_What this task involves_
Reproduce every record below exactly as written, but leave out any pictures.

_Available data_
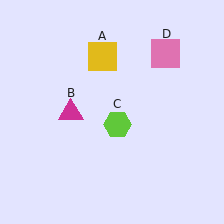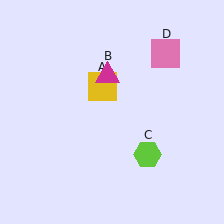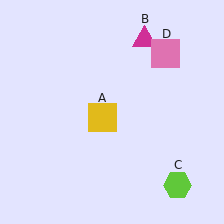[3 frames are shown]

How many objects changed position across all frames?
3 objects changed position: yellow square (object A), magenta triangle (object B), lime hexagon (object C).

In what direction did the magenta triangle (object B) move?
The magenta triangle (object B) moved up and to the right.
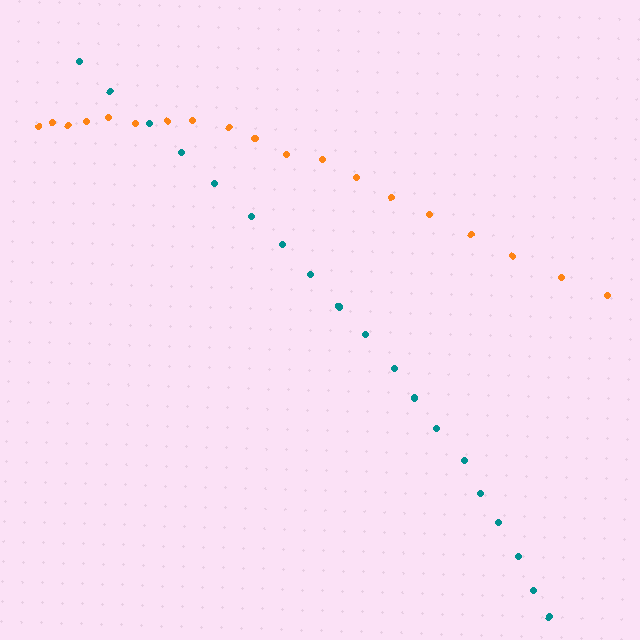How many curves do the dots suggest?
There are 2 distinct paths.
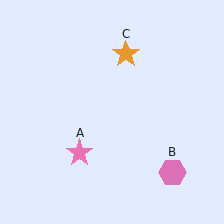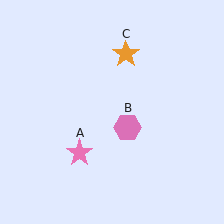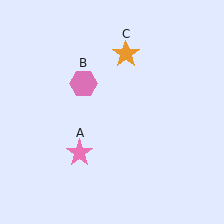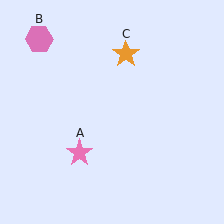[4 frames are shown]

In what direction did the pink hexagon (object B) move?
The pink hexagon (object B) moved up and to the left.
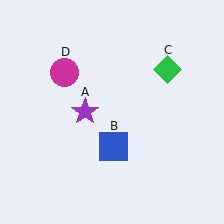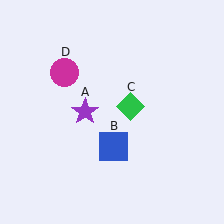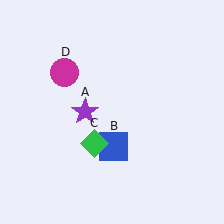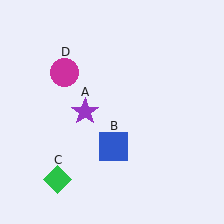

_Output for this task_
[3 frames are shown]

How many objects changed position across all frames?
3 objects changed position: yellow square (object A), magenta triangle (object B), lime hexagon (object C).

In what direction did the magenta triangle (object B) move?
The magenta triangle (object B) moved up and to the right.
How many curves do the dots suggest?
There are 2 distinct paths.
[4 frames are shown]

In what direction did the pink hexagon (object B) move?
The pink hexagon (object B) moved up and to the left.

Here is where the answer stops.